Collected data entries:
## START

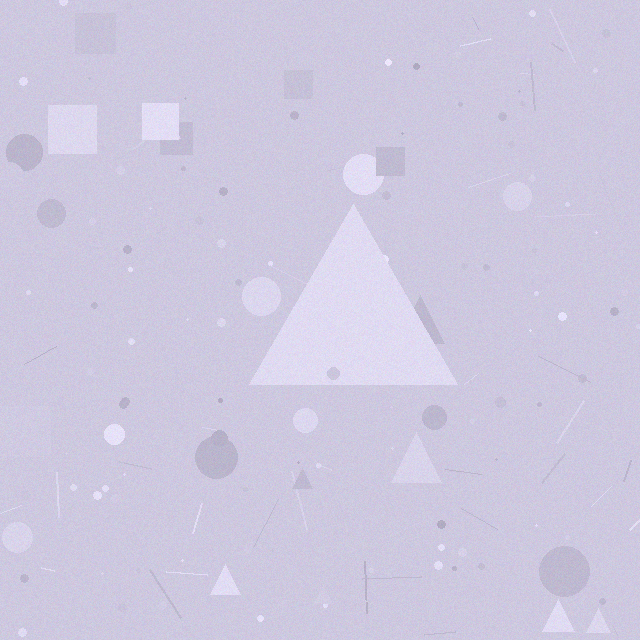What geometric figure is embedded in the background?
A triangle is embedded in the background.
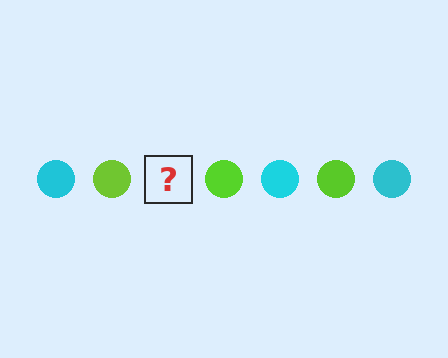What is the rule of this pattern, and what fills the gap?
The rule is that the pattern cycles through cyan, lime circles. The gap should be filled with a cyan circle.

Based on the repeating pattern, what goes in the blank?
The blank should be a cyan circle.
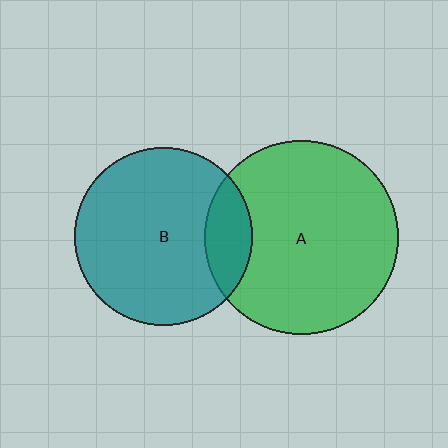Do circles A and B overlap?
Yes.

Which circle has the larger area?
Circle A (green).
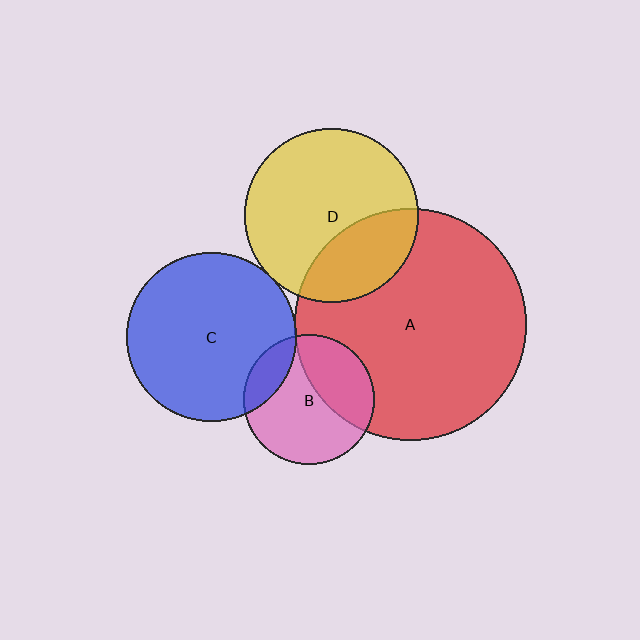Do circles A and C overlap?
Yes.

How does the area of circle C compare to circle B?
Approximately 1.7 times.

## END

### SET EXERCISE
Look for the line that contains "Do circles A and C overlap?", then please copy it and the rest of the lines through the end of the data, pictures excluded.

### RESULT OF THE EXERCISE
Do circles A and C overlap?
Yes.

How does the area of circle C compare to circle B?
Approximately 1.7 times.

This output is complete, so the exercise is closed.